# [PROMPT]
Skip the pictures. Copy all the rest of the records down exactly.

▬▬▬▬▬▬▬▬▬▬

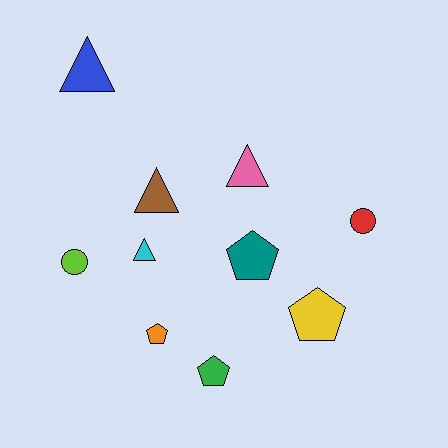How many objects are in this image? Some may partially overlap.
There are 10 objects.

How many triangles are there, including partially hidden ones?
There are 4 triangles.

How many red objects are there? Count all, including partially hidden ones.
There is 1 red object.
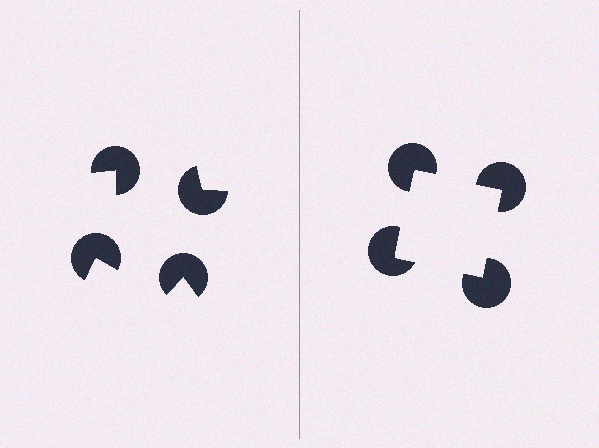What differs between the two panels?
The pac-man discs are positioned identically on both sides; only the wedge orientations differ. On the right they align to a square; on the left they are misaligned.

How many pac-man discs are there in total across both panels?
8 — 4 on each side.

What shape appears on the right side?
An illusory square.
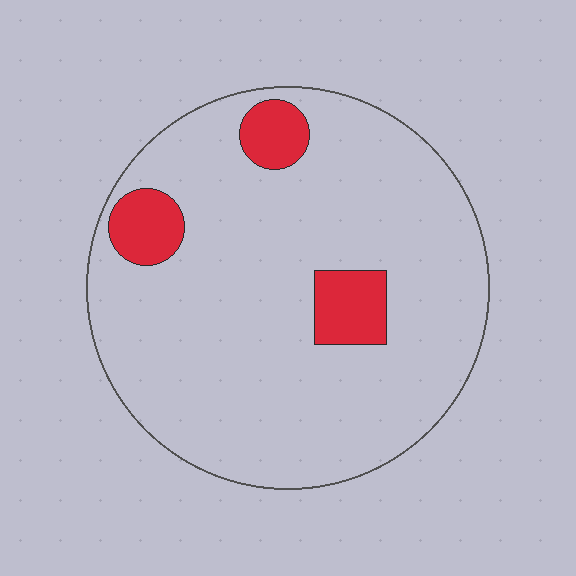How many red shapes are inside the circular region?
3.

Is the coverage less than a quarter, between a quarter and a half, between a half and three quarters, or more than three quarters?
Less than a quarter.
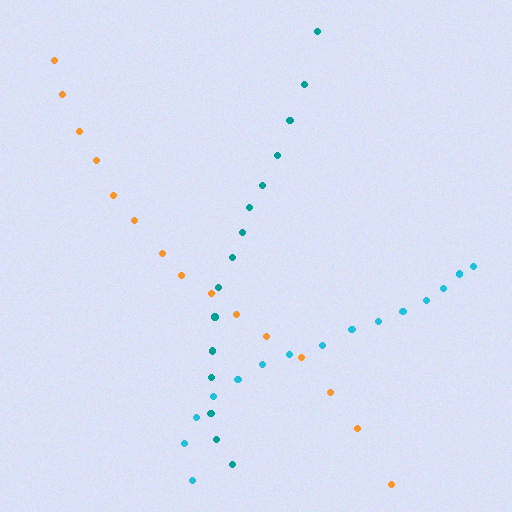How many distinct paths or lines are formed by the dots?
There are 3 distinct paths.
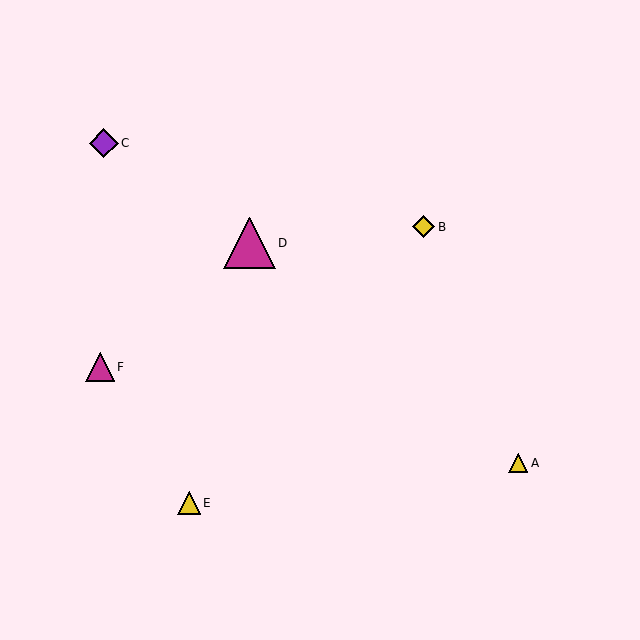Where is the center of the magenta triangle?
The center of the magenta triangle is at (250, 243).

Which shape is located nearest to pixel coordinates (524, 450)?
The yellow triangle (labeled A) at (518, 463) is nearest to that location.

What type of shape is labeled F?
Shape F is a magenta triangle.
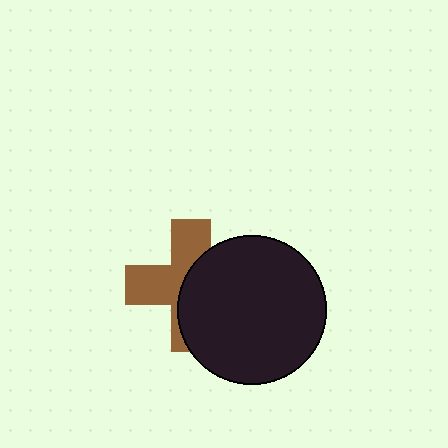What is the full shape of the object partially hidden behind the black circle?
The partially hidden object is a brown cross.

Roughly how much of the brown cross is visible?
About half of it is visible (roughly 48%).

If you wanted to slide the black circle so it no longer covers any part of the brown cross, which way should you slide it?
Slide it right — that is the most direct way to separate the two shapes.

▬▬▬▬▬▬▬▬▬▬

# [FULL OUTPUT]
How many objects are in this image? Some may partially overlap.
There are 10 objects.

How many triangles are there, including partially hidden ones?
There are 4 triangles.

How many red objects are there? Count all, including partially hidden ones.
There is 1 red object.
What differs between the two panels?
The pac-man discs are positioned identically on both sides; only the wedge orientations differ. On the right they align to a square; on the left they are misaligned.

How many pac-man discs are there in total across both panels?
8 — 4 on each side.

What shape appears on the right side?
An illusory square.
How many red shapes are inside the circular region?
3.

Is the coverage less than a quarter, between a quarter and a half, between a half and three quarters, or more than three quarters?
Less than a quarter.
How many distinct paths or lines are formed by the dots?
There are 3 distinct paths.
Where is the center of the magenta triangle?
The center of the magenta triangle is at (250, 243).

Which shape is located nearest to pixel coordinates (524, 450)?
The yellow triangle (labeled A) at (518, 463) is nearest to that location.

What type of shape is labeled F?
Shape F is a magenta triangle.
What is the full shape of the object partially hidden behind the black circle?
The partially hidden object is a brown cross.

Roughly how much of the brown cross is visible?
About half of it is visible (roughly 48%).

If you wanted to slide the black circle so it no longer covers any part of the brown cross, which way should you slide it?
Slide it right — that is the most direct way to separate the two shapes.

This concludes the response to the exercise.